→ **Objective**:
Extract, in full, the lines below, beginning at the first and ending with the line that contains "[3 frames are shown]". Pictures do not belong in the copy.

Visual perception records:
* start *
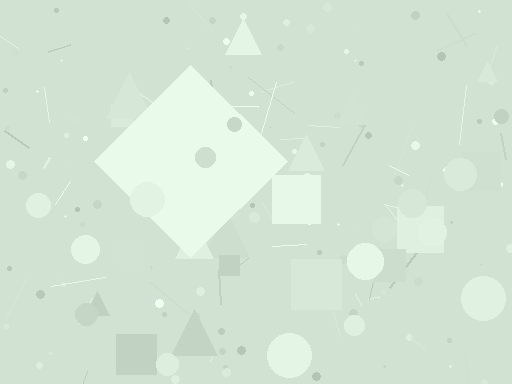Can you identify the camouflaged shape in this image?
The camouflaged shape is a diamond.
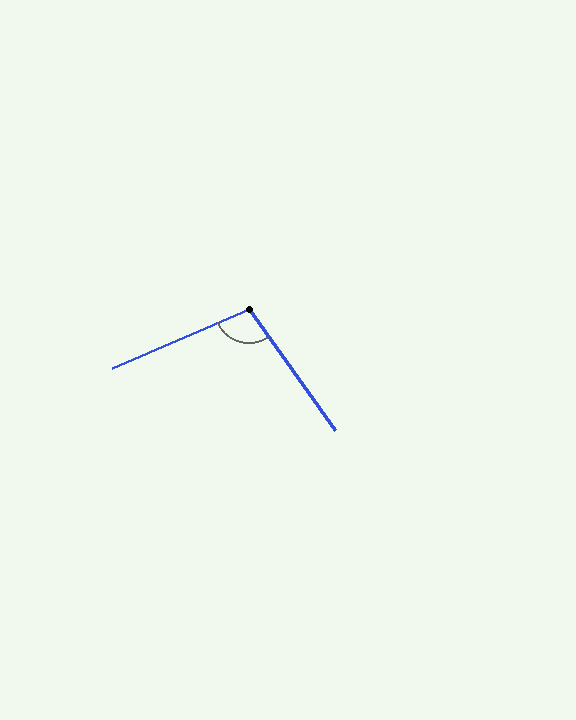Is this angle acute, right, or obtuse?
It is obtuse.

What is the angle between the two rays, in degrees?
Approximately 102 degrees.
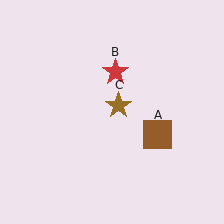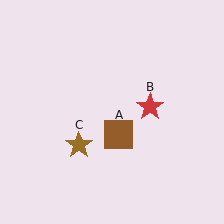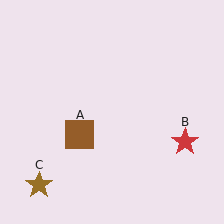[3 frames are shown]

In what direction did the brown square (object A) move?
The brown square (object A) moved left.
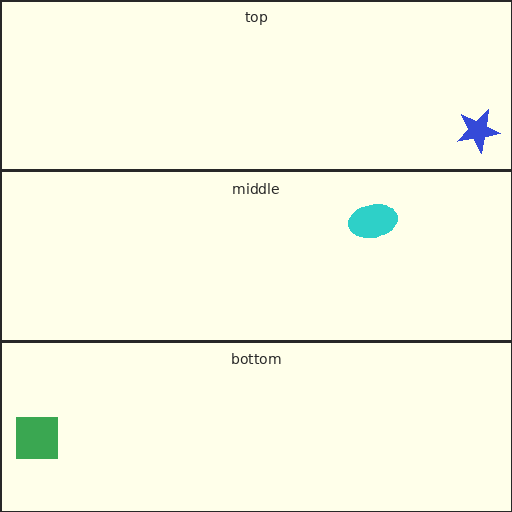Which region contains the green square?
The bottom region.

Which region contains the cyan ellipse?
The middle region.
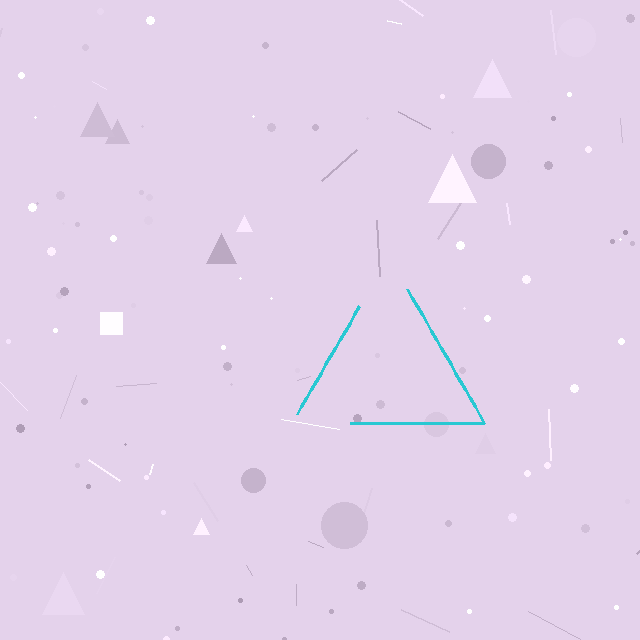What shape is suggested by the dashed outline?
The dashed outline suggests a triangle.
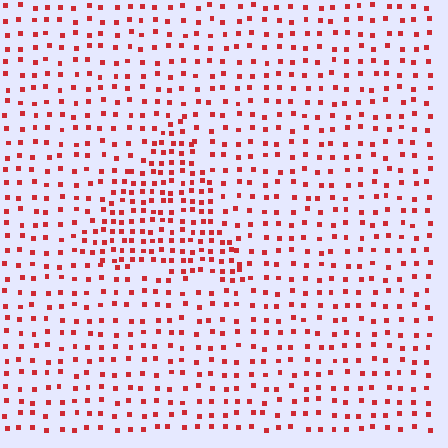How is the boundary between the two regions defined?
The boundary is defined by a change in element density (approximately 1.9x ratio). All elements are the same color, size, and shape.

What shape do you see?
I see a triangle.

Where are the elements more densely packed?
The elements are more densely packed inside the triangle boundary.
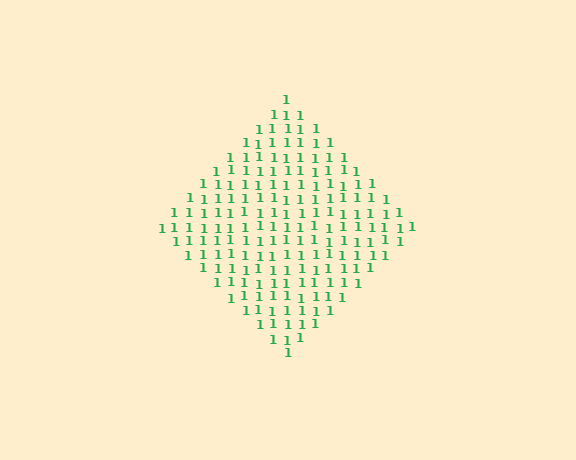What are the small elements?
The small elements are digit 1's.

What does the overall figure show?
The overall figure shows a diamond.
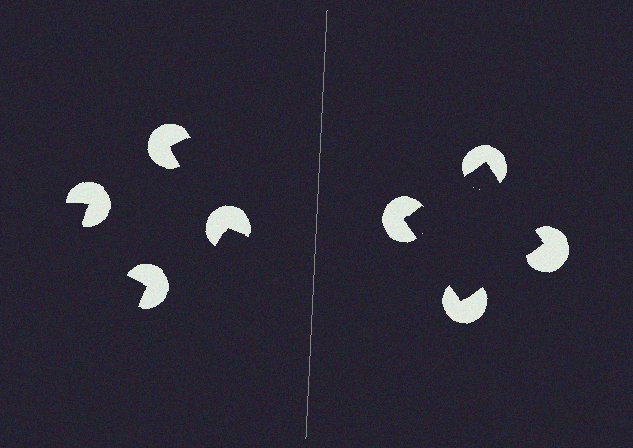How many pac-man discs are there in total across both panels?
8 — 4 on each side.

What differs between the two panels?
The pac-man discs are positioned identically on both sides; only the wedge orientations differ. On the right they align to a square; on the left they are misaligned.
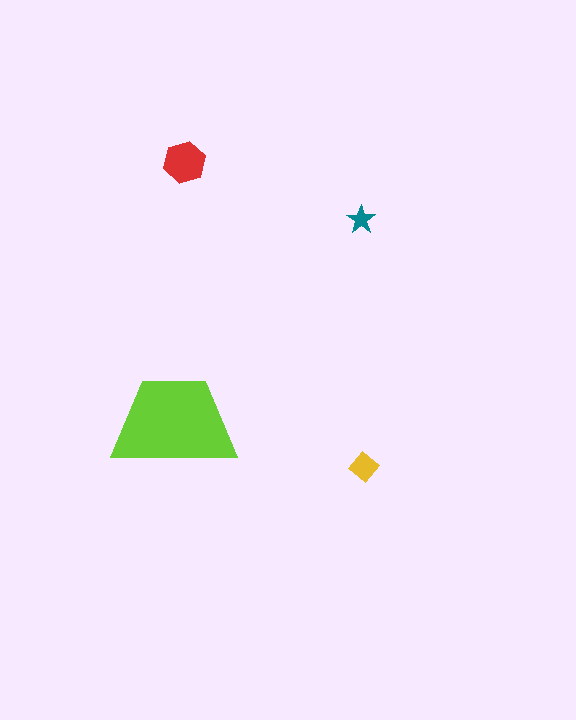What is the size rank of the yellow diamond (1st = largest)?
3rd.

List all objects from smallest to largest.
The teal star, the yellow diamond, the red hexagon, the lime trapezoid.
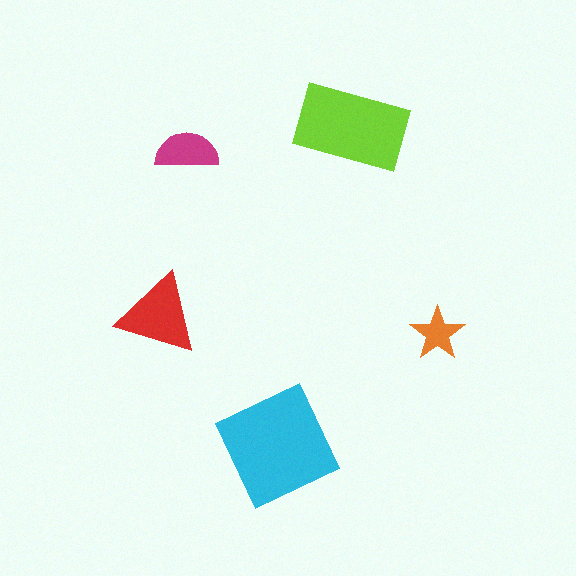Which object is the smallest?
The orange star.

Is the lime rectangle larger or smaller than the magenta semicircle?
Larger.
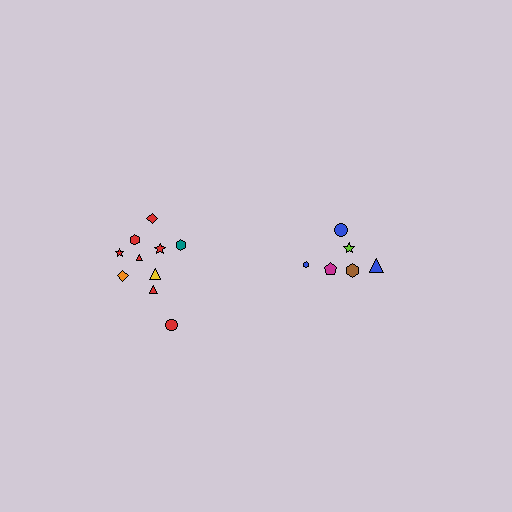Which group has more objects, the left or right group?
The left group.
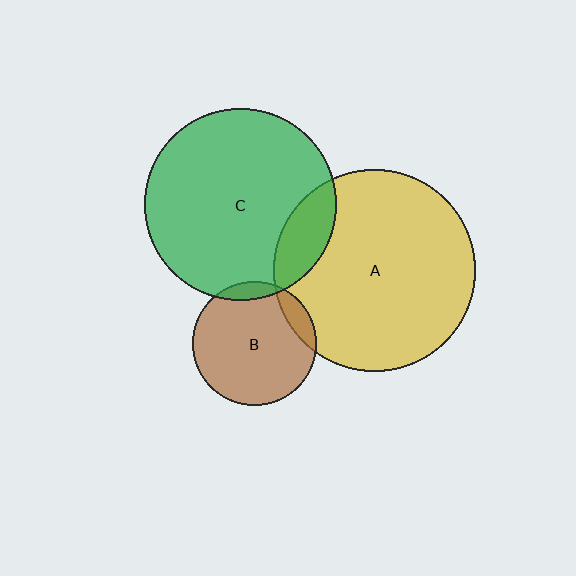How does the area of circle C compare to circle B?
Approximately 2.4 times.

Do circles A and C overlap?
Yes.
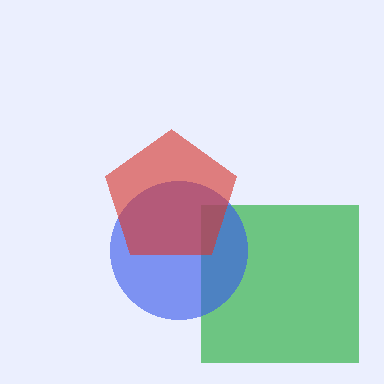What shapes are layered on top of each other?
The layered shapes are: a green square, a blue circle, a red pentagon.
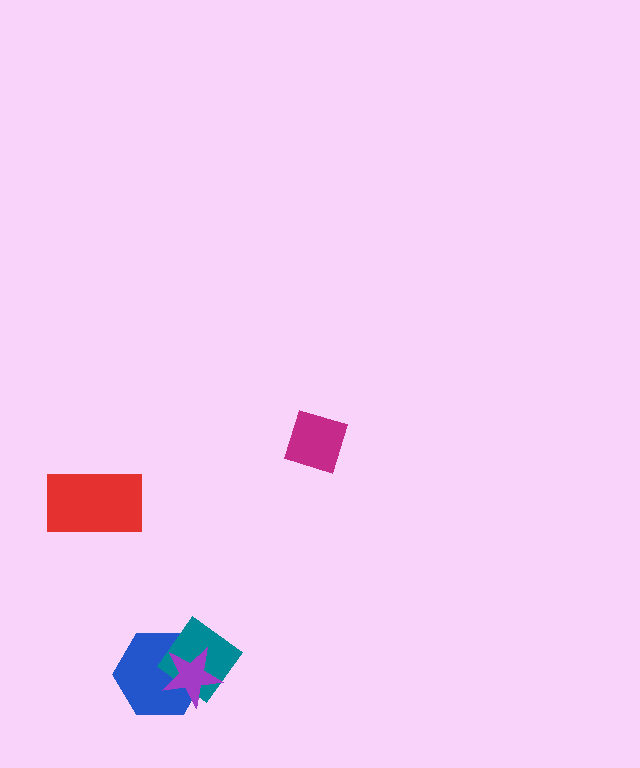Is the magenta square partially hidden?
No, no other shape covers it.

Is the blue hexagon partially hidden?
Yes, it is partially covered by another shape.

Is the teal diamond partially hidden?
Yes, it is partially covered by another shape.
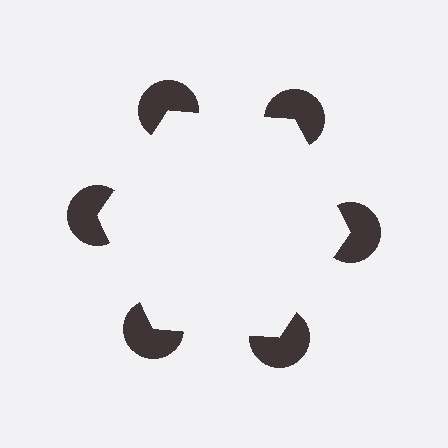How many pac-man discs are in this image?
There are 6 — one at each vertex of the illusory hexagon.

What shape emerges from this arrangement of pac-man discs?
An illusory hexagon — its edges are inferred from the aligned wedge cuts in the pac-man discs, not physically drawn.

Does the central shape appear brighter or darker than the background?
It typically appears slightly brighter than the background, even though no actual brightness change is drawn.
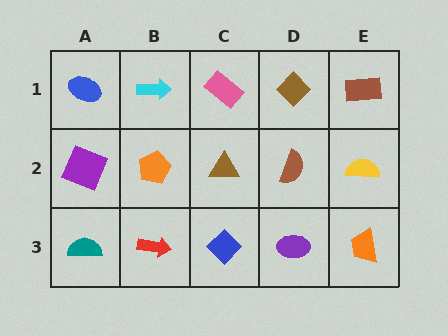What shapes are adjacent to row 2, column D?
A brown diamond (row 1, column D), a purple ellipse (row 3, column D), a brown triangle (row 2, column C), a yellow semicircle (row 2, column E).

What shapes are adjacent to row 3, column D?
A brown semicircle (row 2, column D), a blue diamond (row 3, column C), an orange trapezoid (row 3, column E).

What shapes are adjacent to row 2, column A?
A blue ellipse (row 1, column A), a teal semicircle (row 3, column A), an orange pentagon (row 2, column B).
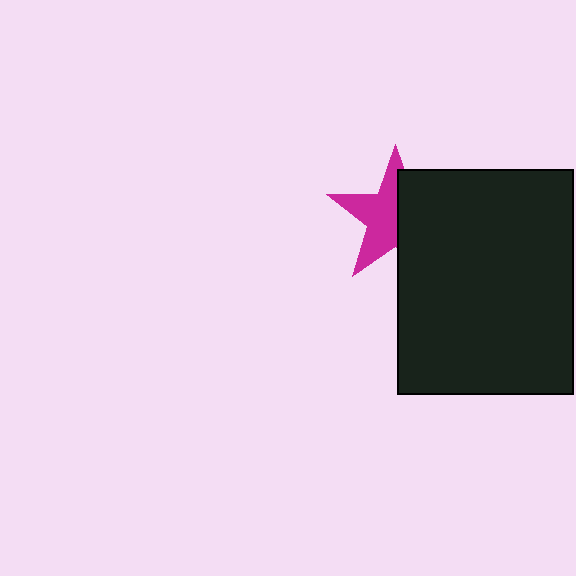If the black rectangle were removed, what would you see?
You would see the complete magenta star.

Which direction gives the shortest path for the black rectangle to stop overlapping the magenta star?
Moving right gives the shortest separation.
* end *
→ **Response**:
Can you identify the camouflaged shape in this image?
The camouflaged shape is a diamond.
Is this angle acute, right, or obtuse?
It is obtuse.

What is the angle between the two rays, in degrees?
Approximately 102 degrees.
[3 frames are shown]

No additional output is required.